▶ [Work to be completed]: Omit all pictures. Copy the rest of the material exactly.

----

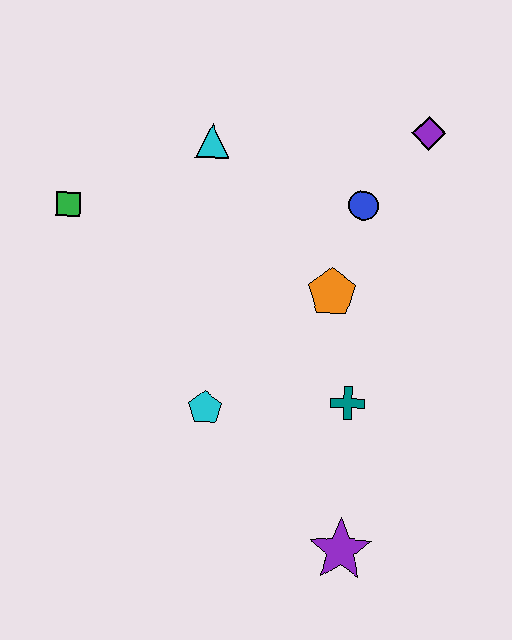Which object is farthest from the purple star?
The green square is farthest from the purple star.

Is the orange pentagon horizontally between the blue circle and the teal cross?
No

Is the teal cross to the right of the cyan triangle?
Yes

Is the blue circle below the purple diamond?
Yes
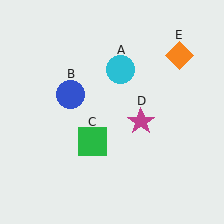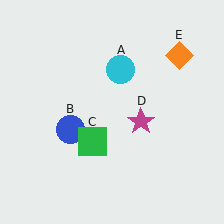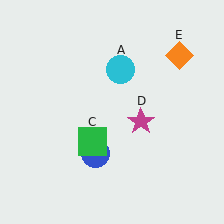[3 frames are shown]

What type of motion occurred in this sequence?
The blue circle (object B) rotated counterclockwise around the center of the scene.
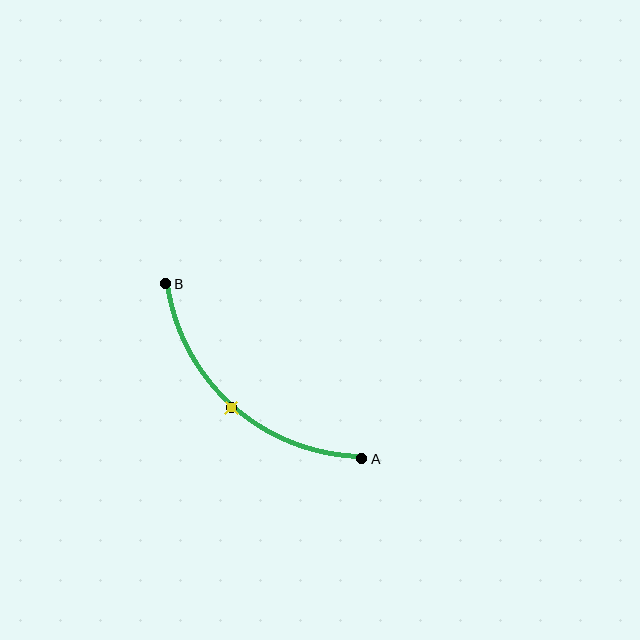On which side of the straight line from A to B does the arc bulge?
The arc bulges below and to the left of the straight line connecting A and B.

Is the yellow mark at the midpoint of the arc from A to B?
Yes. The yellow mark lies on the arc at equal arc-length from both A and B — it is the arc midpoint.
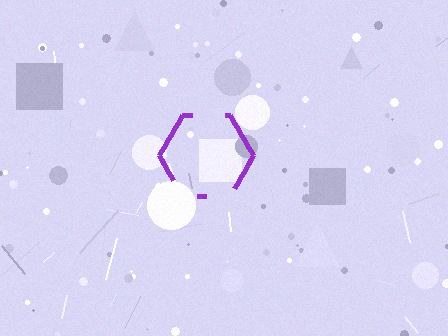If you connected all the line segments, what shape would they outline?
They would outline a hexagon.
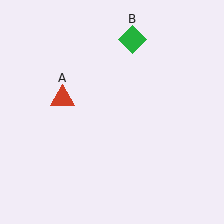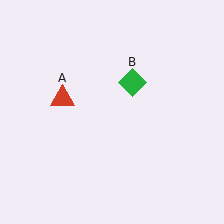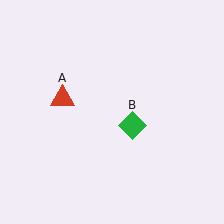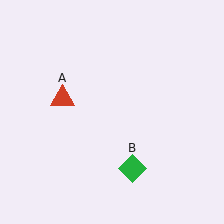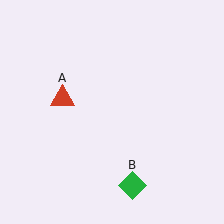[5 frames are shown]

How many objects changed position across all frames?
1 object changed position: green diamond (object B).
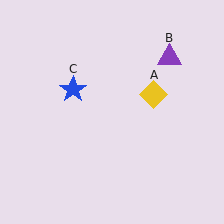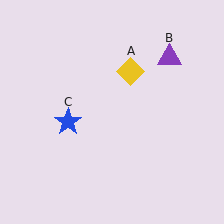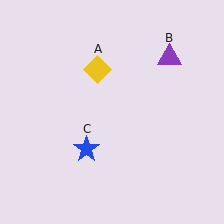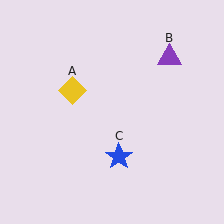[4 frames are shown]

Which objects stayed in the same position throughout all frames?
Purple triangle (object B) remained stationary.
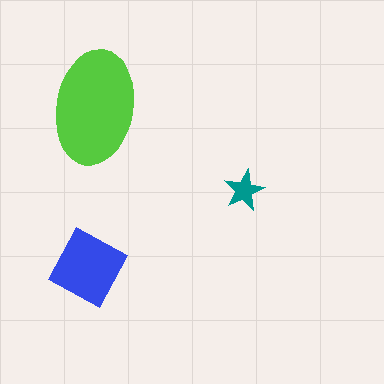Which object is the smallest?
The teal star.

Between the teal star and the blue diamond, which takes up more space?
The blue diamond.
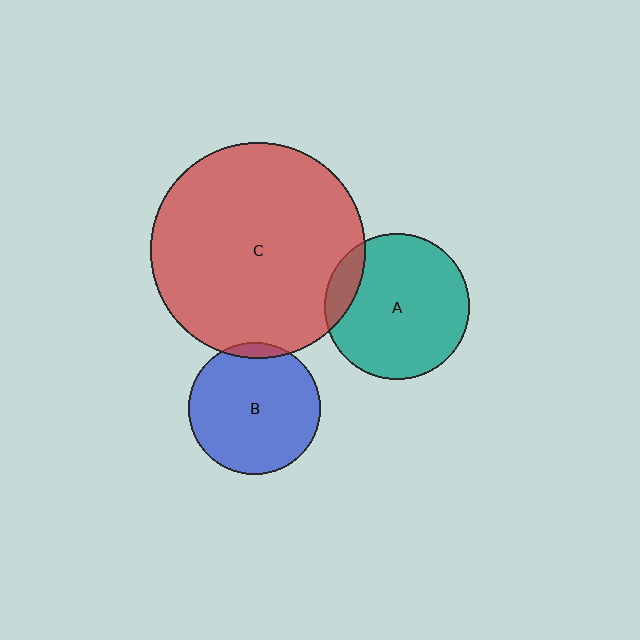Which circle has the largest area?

----

▶ [Task output]:
Which object is farthest from the purple star?
The green square is farthest from the purple star.

Is the orange pentagon horizontally between the blue circle and the teal cross?
No

Is the teal cross to the right of the cyan triangle?
Yes

Is the blue circle below the purple diamond?
Yes
[3 frames are shown]

What type of motion occurred in this sequence?
The blue circle (object B) rotated counterclockwise around the center of the scene.
On which side of the straight line from A to B does the arc bulge?
The arc bulges below and to the left of the straight line connecting A and B.

Is the yellow mark at the midpoint of the arc from A to B?
Yes. The yellow mark lies on the arc at equal arc-length from both A and B — it is the arc midpoint.
If you connected all the line segments, what shape would they outline?
They would outline a hexagon.
[5 frames are shown]

How many objects changed position across all frames?
1 object changed position: green diamond (object B).
[4 frames are shown]

Which objects stayed in the same position throughout all frames?
Purple triangle (object B) remained stationary.
Which object is the smallest?
The teal star.

Between the teal star and the blue diamond, which takes up more space?
The blue diamond.
Which circle has the largest area?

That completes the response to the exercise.